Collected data
----------------------------------------
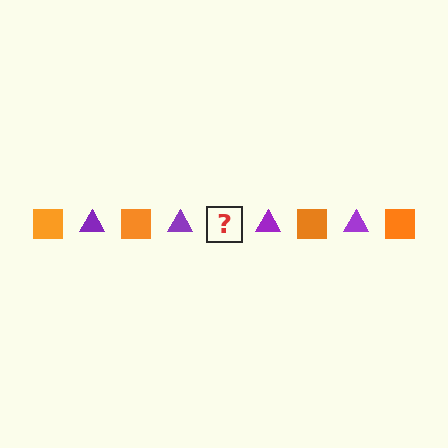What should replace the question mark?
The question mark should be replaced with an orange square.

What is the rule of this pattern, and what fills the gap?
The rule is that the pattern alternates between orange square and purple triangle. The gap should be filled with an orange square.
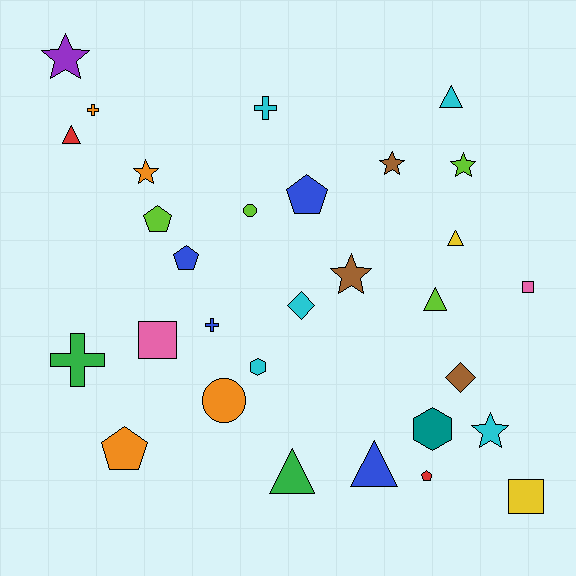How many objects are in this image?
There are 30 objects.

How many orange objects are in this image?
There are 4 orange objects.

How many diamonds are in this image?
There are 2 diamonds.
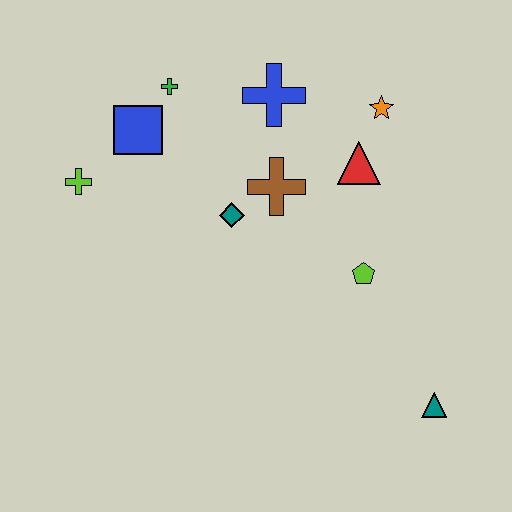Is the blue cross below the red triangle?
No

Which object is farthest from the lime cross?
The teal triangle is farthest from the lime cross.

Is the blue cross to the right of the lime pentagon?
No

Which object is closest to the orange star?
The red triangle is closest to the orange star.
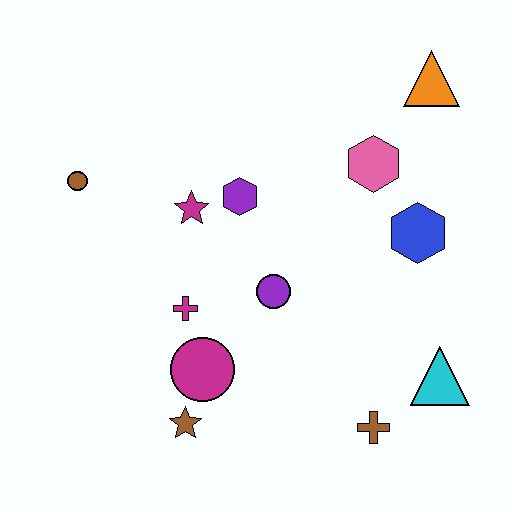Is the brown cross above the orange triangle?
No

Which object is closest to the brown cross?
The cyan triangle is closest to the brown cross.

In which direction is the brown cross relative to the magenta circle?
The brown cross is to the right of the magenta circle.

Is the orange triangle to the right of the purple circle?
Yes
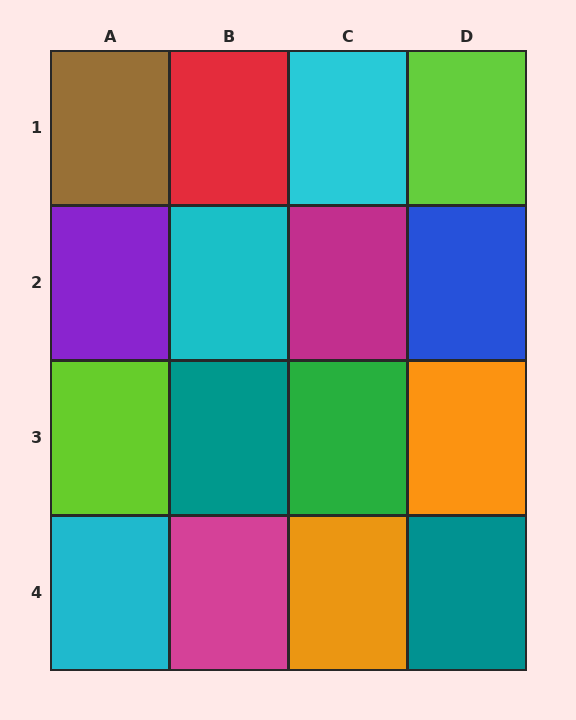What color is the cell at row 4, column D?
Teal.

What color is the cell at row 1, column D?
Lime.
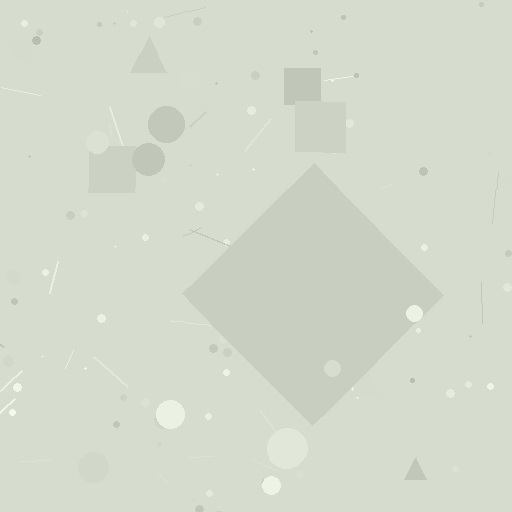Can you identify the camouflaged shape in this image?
----------------------------------------
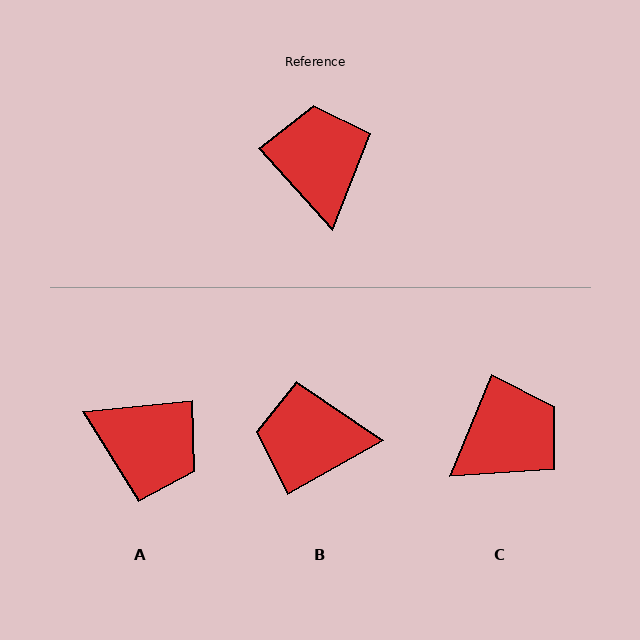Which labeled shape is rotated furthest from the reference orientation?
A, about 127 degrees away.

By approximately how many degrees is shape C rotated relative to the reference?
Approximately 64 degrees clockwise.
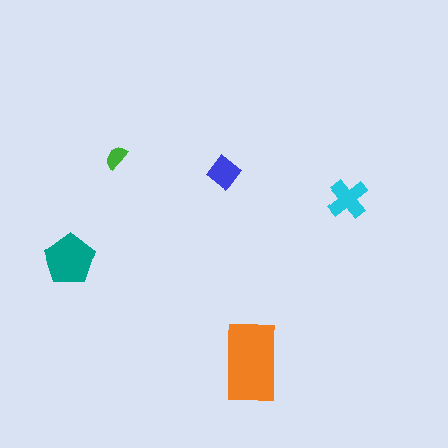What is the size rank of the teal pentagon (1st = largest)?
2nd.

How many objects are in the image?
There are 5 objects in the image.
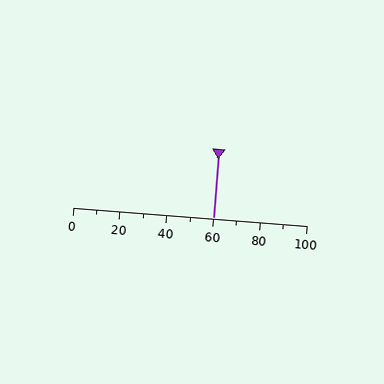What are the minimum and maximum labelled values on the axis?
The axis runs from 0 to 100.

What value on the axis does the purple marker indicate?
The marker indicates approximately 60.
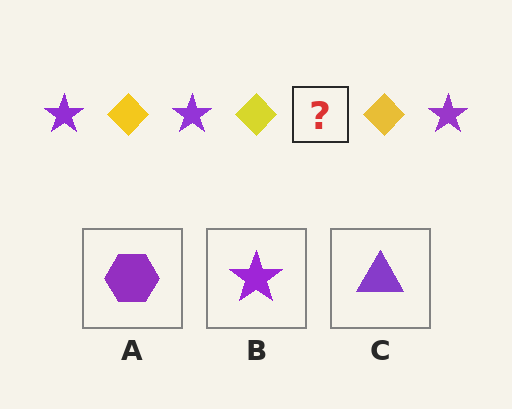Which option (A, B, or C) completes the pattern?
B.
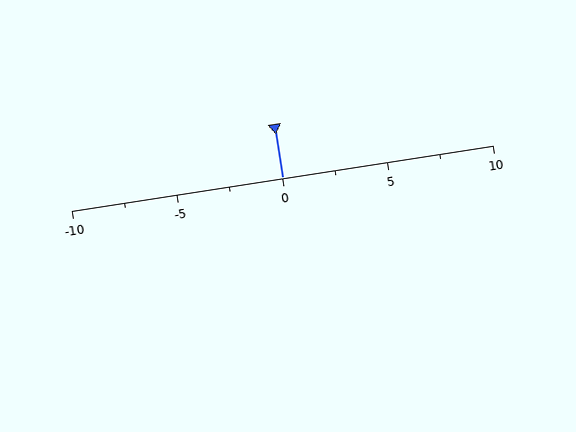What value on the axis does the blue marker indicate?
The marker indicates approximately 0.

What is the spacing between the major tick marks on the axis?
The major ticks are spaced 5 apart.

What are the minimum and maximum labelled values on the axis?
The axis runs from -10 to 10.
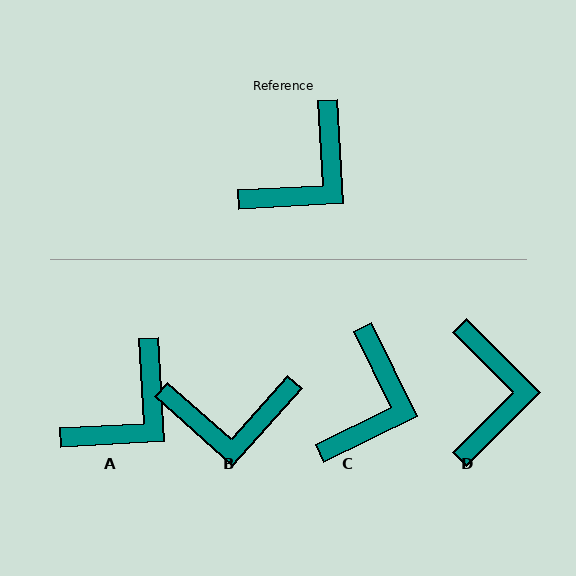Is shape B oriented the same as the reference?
----------------------------------------
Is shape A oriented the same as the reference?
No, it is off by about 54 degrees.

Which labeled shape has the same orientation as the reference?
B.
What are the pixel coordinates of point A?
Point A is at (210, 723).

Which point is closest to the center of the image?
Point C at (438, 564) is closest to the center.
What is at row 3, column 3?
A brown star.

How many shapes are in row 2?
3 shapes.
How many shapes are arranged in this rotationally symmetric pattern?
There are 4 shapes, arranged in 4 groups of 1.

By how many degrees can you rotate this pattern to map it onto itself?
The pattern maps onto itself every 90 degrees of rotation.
----------------------------------------
» **Short exercise**: Reproduce, starting at the line containing "In which direction" and stopping after the line containing "Can you identify", each of those lines exactly and no others; leave pictures out.

» **Solution to this problem**:
In which direction is the brown cross relative to the magenta circle?
The brown cross is to the right of the magenta circle.

Is the orange triangle to the right of the purple circle?
Yes
What color is the cell at row 4, column D?
Teal.

What color is the cell at row 1, column D?
Lime.
Can you identify the camouflaged shape in this image?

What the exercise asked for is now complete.